Data shown:
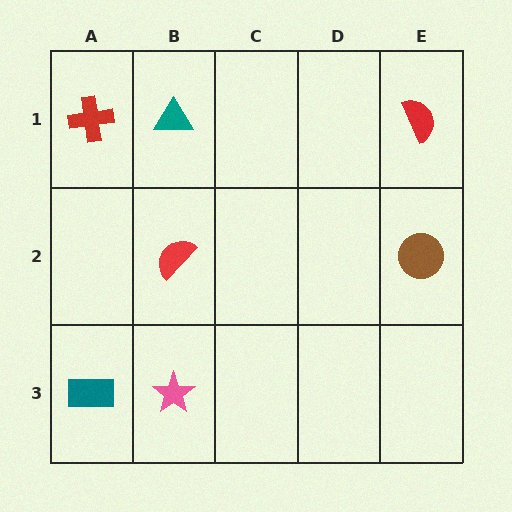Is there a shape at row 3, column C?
No, that cell is empty.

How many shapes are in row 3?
2 shapes.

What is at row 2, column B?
A red semicircle.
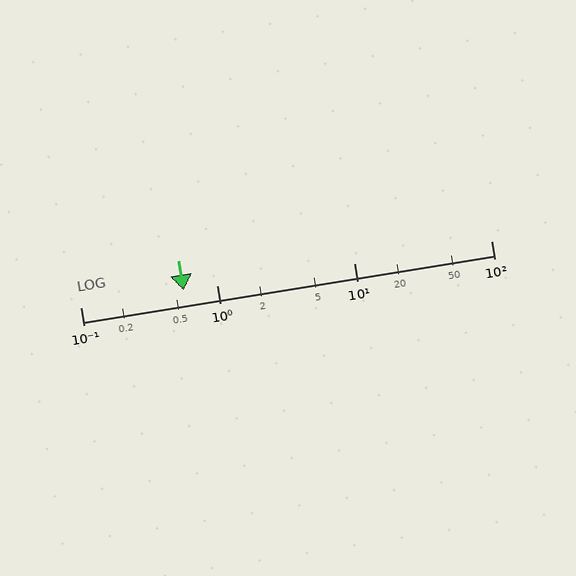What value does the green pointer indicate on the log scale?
The pointer indicates approximately 0.57.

Goal of the exercise: Retype word for word the span of lines above that begins with the line containing "What is at row 2, column B?" and ends with the last line of the records; skip all pictures.

Result for this task:
What is at row 2, column B?
A red semicircle.
What value does the green pointer indicate on the log scale?
The pointer indicates approximately 0.57.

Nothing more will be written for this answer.